_TASK DETAILS_.
Make a verbatim copy of the entries below; pictures stay out.

_RAW DATA_.
---*---

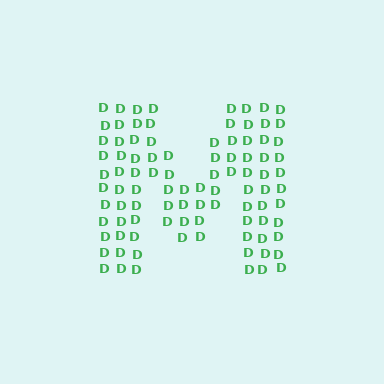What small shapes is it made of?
It is made of small letter D's.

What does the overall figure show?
The overall figure shows the letter M.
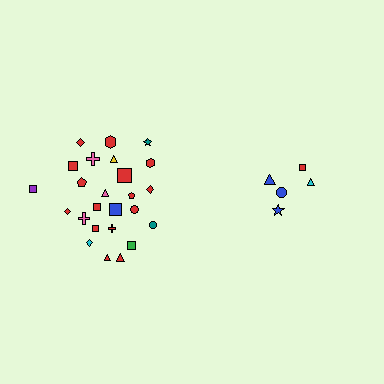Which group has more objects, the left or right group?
The left group.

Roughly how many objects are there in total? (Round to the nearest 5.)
Roughly 30 objects in total.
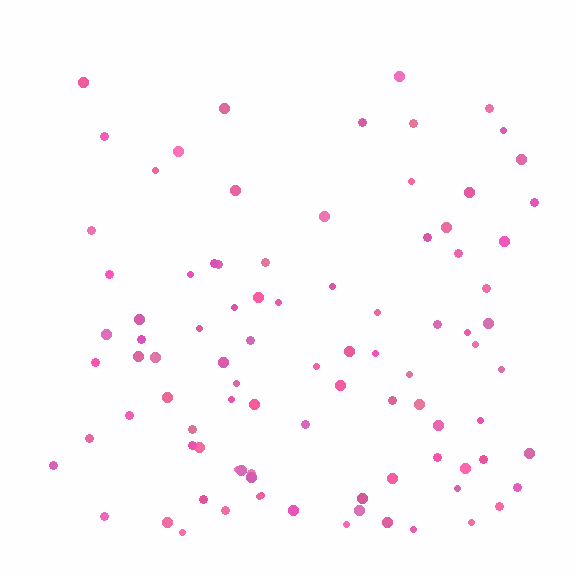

---*---

_TASK ANSWER_.
What small shapes is it made of?
It is made of small letter D's.

What does the overall figure show?
The overall figure shows the letter M.
Which group has more objects, the left or right group?
The left group.

Roughly how many objects are there in total? (Round to the nearest 5.)
Roughly 30 objects in total.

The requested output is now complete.